--- START ---
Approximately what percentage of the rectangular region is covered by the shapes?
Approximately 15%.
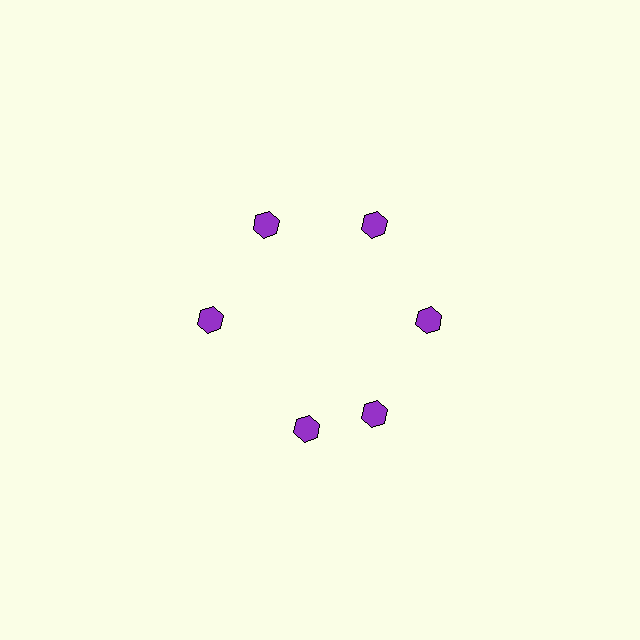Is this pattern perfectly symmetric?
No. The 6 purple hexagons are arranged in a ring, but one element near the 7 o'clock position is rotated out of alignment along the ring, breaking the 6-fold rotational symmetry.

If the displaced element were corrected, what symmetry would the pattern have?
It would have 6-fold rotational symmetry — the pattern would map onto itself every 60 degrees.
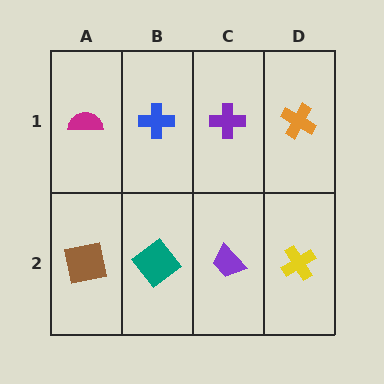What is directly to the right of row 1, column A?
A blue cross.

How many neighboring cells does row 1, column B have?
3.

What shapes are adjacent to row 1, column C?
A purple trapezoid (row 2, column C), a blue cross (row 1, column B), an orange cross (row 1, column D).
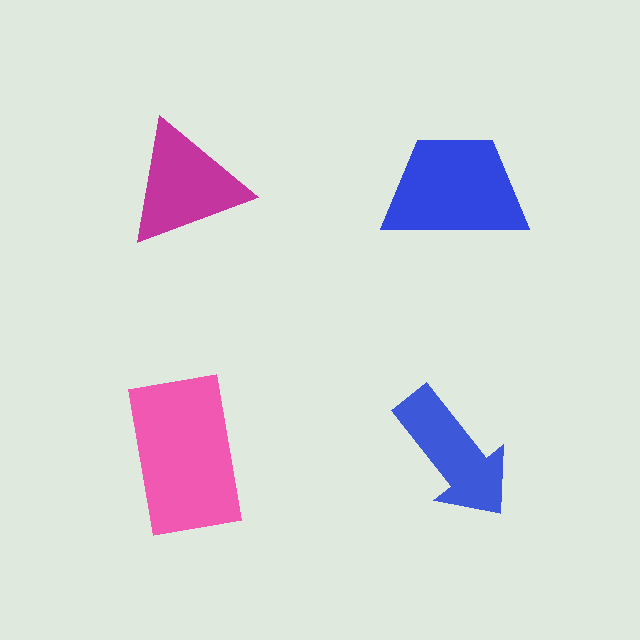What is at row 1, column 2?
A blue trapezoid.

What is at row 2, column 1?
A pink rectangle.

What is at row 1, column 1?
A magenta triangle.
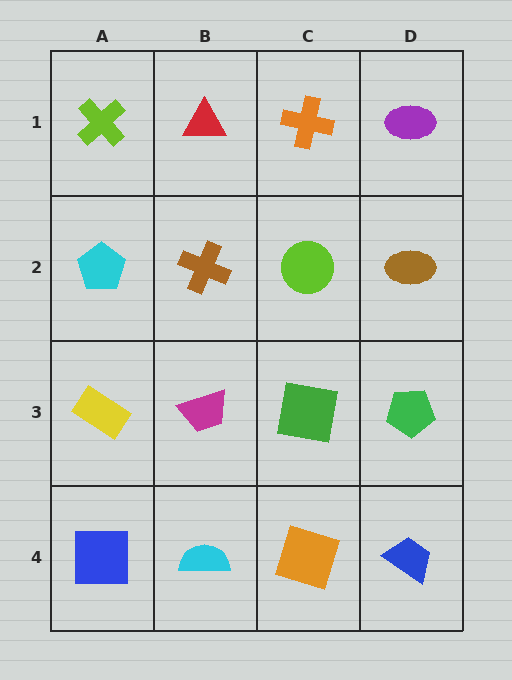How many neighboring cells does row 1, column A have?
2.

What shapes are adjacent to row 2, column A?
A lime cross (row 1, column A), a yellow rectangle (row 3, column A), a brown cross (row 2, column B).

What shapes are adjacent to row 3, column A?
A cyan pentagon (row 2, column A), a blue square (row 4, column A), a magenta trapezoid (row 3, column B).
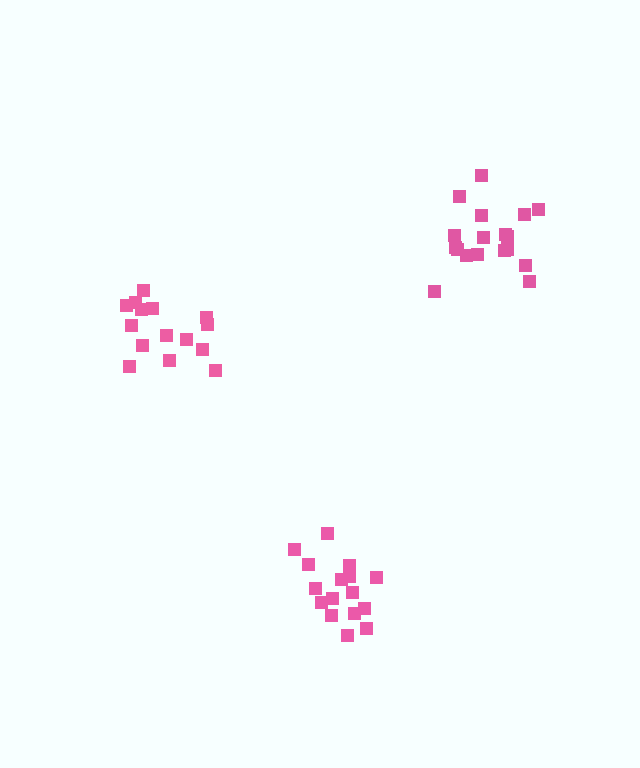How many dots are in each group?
--- END ---
- TASK PROMPT -
Print all of the entries word for word. Omit the pictures they contain.

- TASK SOLUTION -
Approximately what percentage of the rectangular region is covered by the shapes?
Approximately 15%.
Is this pattern perfectly symmetric?
No. The 6 purple hexagons are arranged in a ring, but one element near the 7 o'clock position is rotated out of alignment along the ring, breaking the 6-fold rotational symmetry.

If the displaced element were corrected, what symmetry would the pattern have?
It would have 6-fold rotational symmetry — the pattern would map onto itself every 60 degrees.
What is directly to the right of row 1, column A?
A blue cross.

How many neighboring cells does row 1, column B have?
3.

What shapes are adjacent to row 1, column C?
A purple trapezoid (row 2, column C), a blue cross (row 1, column B), an orange cross (row 1, column D).
What is at row 1, column 2?
A blue trapezoid.

What is at row 2, column 1?
A pink rectangle.

What is at row 1, column 1?
A magenta triangle.
How many neighboring cells does row 1, column A have?
2.

What shapes are adjacent to row 2, column A?
A lime cross (row 1, column A), a yellow rectangle (row 3, column A), a brown cross (row 2, column B).

What shapes are adjacent to row 3, column A?
A cyan pentagon (row 2, column A), a blue square (row 4, column A), a magenta trapezoid (row 3, column B).
How many dots are in each group?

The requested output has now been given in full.